> WHAT IS NEEDED:
Copy each record exactly as it reads, leaving out any pictures it holds.

★ ★ ★

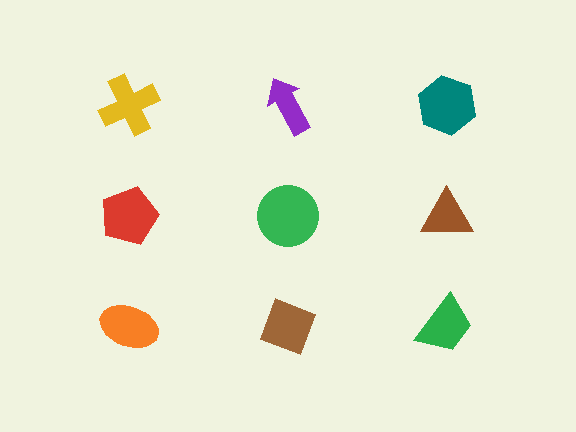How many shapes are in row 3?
3 shapes.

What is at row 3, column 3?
A green trapezoid.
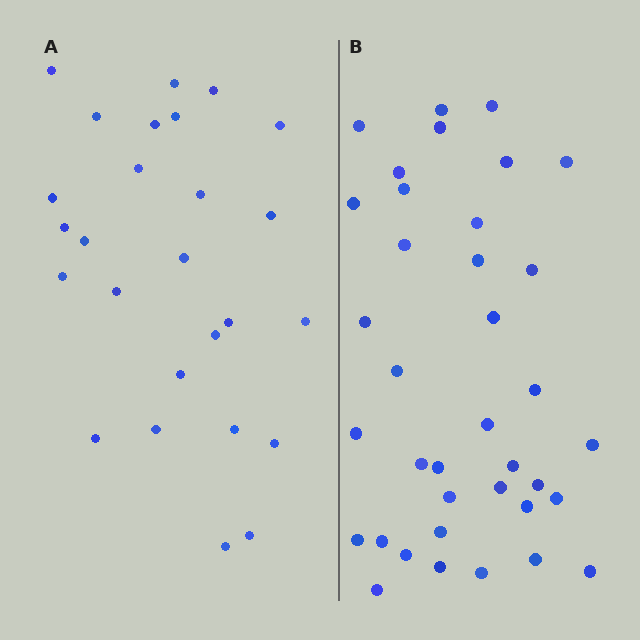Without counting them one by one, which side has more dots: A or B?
Region B (the right region) has more dots.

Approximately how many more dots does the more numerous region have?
Region B has roughly 12 or so more dots than region A.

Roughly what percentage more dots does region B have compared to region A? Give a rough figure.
About 40% more.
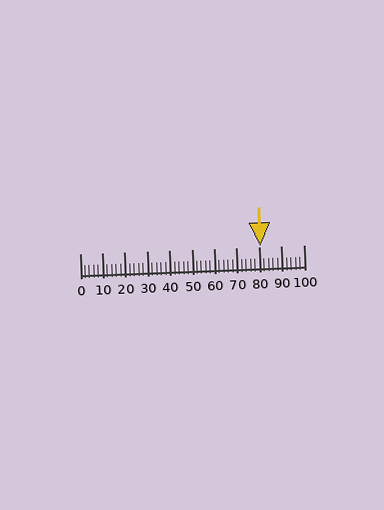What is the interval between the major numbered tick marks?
The major tick marks are spaced 10 units apart.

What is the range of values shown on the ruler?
The ruler shows values from 0 to 100.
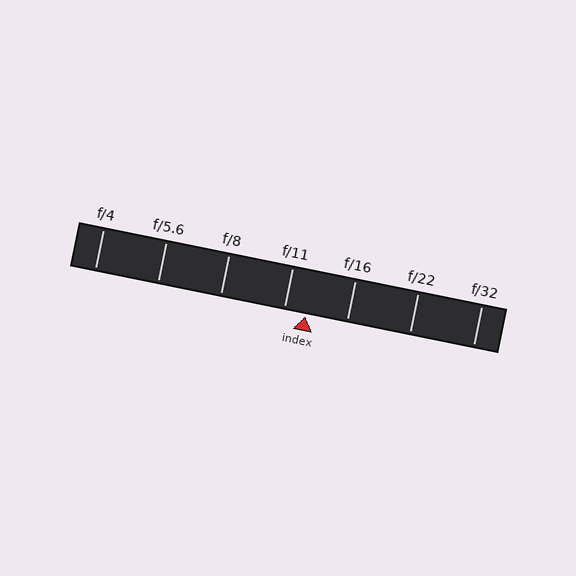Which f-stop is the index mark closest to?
The index mark is closest to f/11.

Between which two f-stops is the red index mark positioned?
The index mark is between f/11 and f/16.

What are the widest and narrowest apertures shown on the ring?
The widest aperture shown is f/4 and the narrowest is f/32.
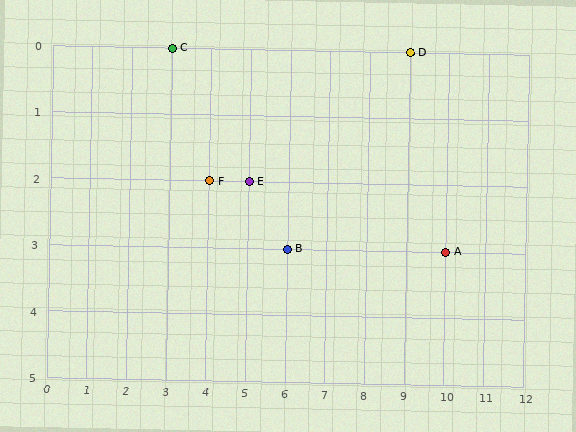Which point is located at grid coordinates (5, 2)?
Point E is at (5, 2).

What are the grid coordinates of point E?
Point E is at grid coordinates (5, 2).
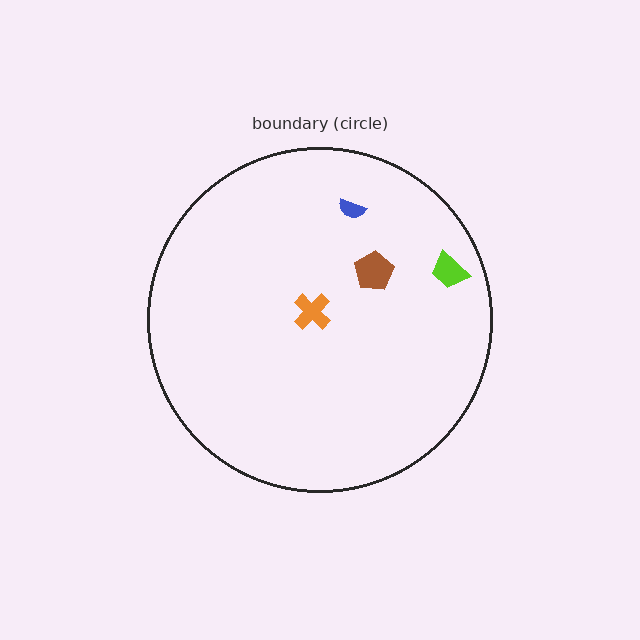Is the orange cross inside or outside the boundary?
Inside.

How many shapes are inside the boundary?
4 inside, 0 outside.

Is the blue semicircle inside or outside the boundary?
Inside.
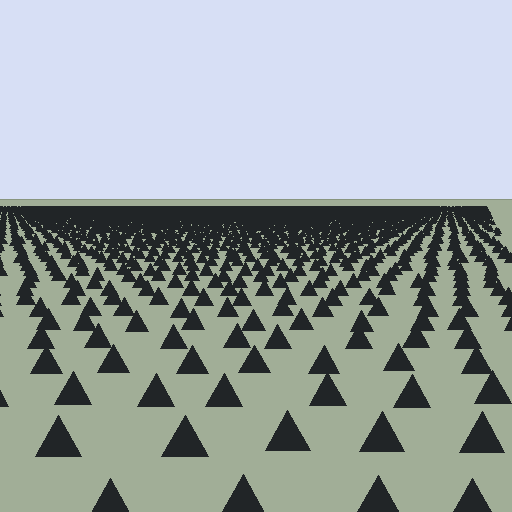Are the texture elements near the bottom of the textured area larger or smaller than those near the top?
Larger. Near the bottom, elements are closer to the viewer and appear at a bigger on-screen size.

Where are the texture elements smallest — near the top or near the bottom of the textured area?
Near the top.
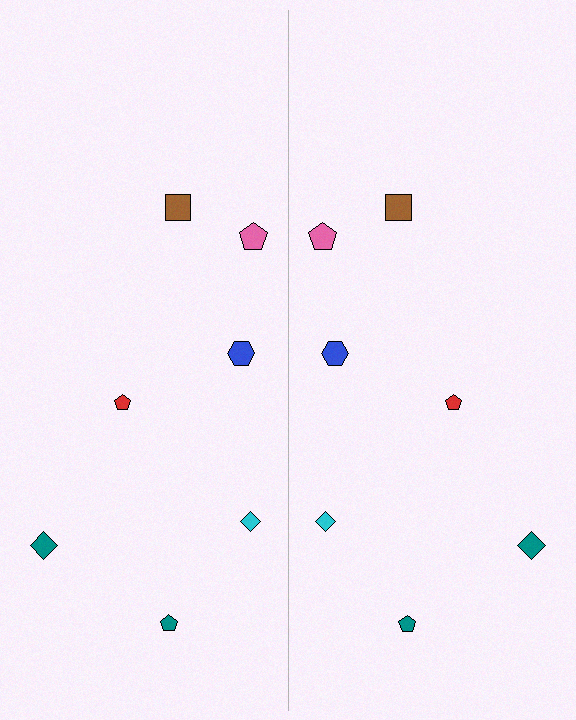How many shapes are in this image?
There are 14 shapes in this image.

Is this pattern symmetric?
Yes, this pattern has bilateral (reflection) symmetry.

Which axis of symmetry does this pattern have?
The pattern has a vertical axis of symmetry running through the center of the image.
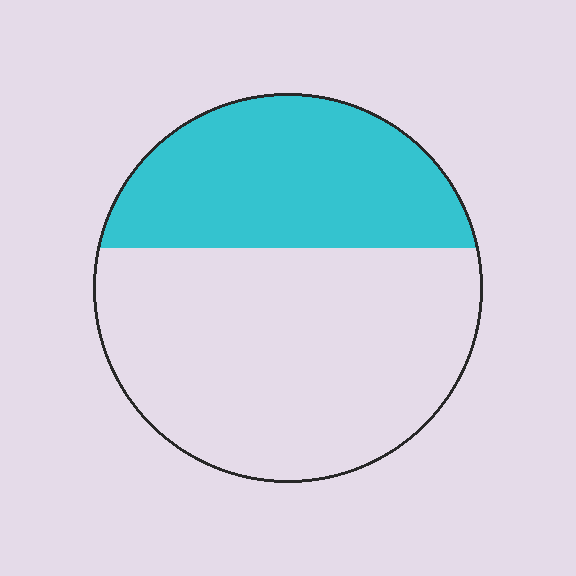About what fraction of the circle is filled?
About three eighths (3/8).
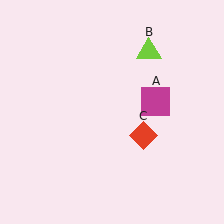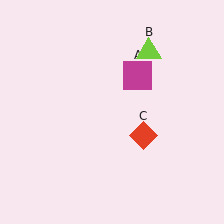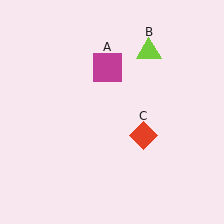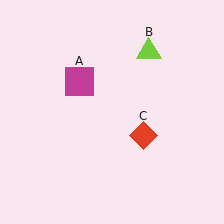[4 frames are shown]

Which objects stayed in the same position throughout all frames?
Lime triangle (object B) and red diamond (object C) remained stationary.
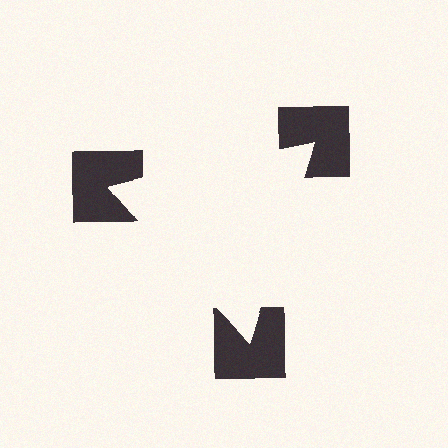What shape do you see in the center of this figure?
An illusory triangle — its edges are inferred from the aligned wedge cuts in the notched squares, not physically drawn.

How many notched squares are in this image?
There are 3 — one at each vertex of the illusory triangle.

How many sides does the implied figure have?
3 sides.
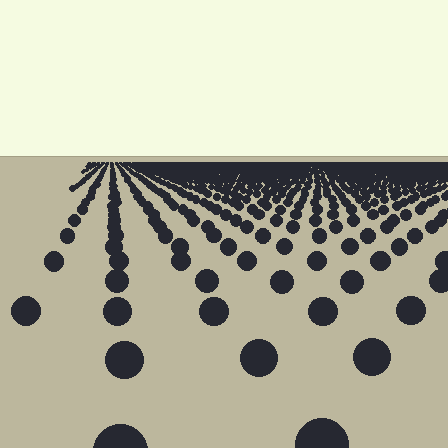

★ ★ ★

> RESULT OF THE EXERCISE:
How many shapes are in row 3?
3 shapes.

What is at row 3, column 3?
A green trapezoid.
Without counting them one by one, which side has more dots: A or B?
Region B (the right region) has more dots.

Approximately how many more dots does the more numerous region have?
Region B has roughly 12 or so more dots than region A.

Roughly what percentage more dots does region B have compared to region A? Give a rough figure.
About 40% more.
What is the interval between the major numbered tick marks?
The major tick marks are spaced 10 units apart.

What is the range of values shown on the ruler?
The ruler shows values from 0 to 100.
Which f-stop is the index mark closest to?
The index mark is closest to f/11.

Between which two f-stops is the red index mark positioned?
The index mark is between f/11 and f/16.

What are the widest and narrowest apertures shown on the ring?
The widest aperture shown is f/4 and the narrowest is f/32.
Which point is located at grid coordinates (5, 2)?
Point E is at (5, 2).

What are the grid coordinates of point E?
Point E is at grid coordinates (5, 2).
Is the orange cross inside or outside the boundary?
Inside.

How many shapes are inside the boundary?
4 inside, 0 outside.

Is the blue semicircle inside or outside the boundary?
Inside.
Are the texture elements near the bottom of the textured area larger or smaller than those near the top?
Larger. Near the bottom, elements are closer to the viewer and appear at a bigger on-screen size.

Where are the texture elements smallest — near the top or near the bottom of the textured area?
Near the top.
How many shapes are in this image?
There are 14 shapes in this image.

Is this pattern symmetric?
Yes, this pattern has bilateral (reflection) symmetry.

Which axis of symmetry does this pattern have?
The pattern has a vertical axis of symmetry running through the center of the image.
About what fraction of the circle is filled?
About three eighths (3/8).
[4 frames are shown]

Which objects stayed in the same position throughout all frames?
Lime triangle (object B) and red diamond (object C) remained stationary.
What shape do you see in the center of this figure?
An illusory triangle — its edges are inferred from the aligned wedge cuts in the notched squares, not physically drawn.

How many notched squares are in this image?
There are 3 — one at each vertex of the illusory triangle.

How many sides does the implied figure have?
3 sides.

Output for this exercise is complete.